**** The data

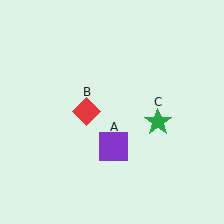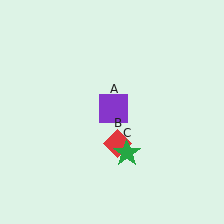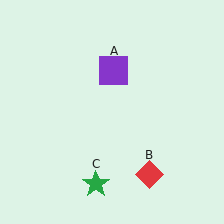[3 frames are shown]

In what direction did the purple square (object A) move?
The purple square (object A) moved up.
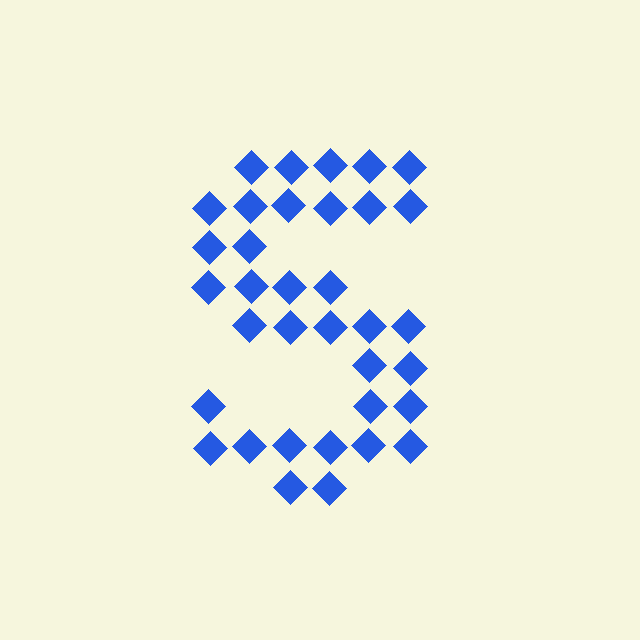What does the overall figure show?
The overall figure shows the letter S.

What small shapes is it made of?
It is made of small diamonds.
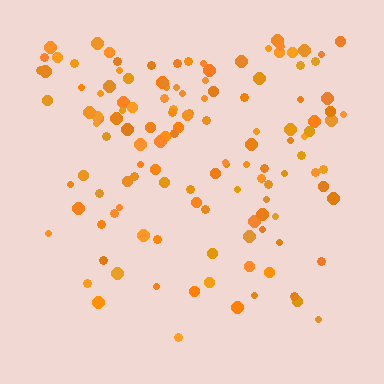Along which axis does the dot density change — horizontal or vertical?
Vertical.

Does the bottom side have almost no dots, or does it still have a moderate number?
Still a moderate number, just noticeably fewer than the top.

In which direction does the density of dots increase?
From bottom to top, with the top side densest.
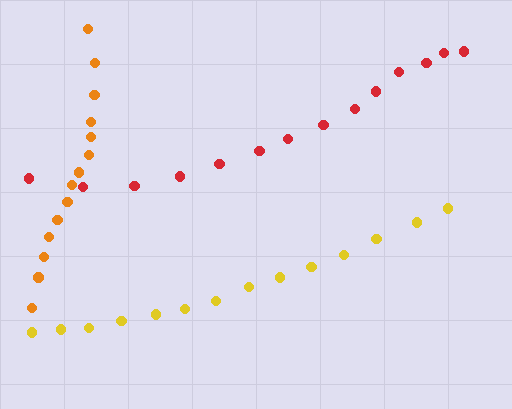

********

> Challenge:
Repeat the listing verbatim. Skip the pictures.

> Result of the task:
[3 frames are shown]

In what direction did the purple square (object A) move?
The purple square (object A) moved up.
What does the overall figure show?
The overall figure shows the letter S.

What small shapes is it made of?
It is made of small diamonds.
Along which axis does the dot density change — horizontal or vertical?
Vertical.

Does the bottom side have almost no dots, or does it still have a moderate number?
Still a moderate number, just noticeably fewer than the top.

In which direction does the density of dots increase?
From bottom to top, with the top side densest.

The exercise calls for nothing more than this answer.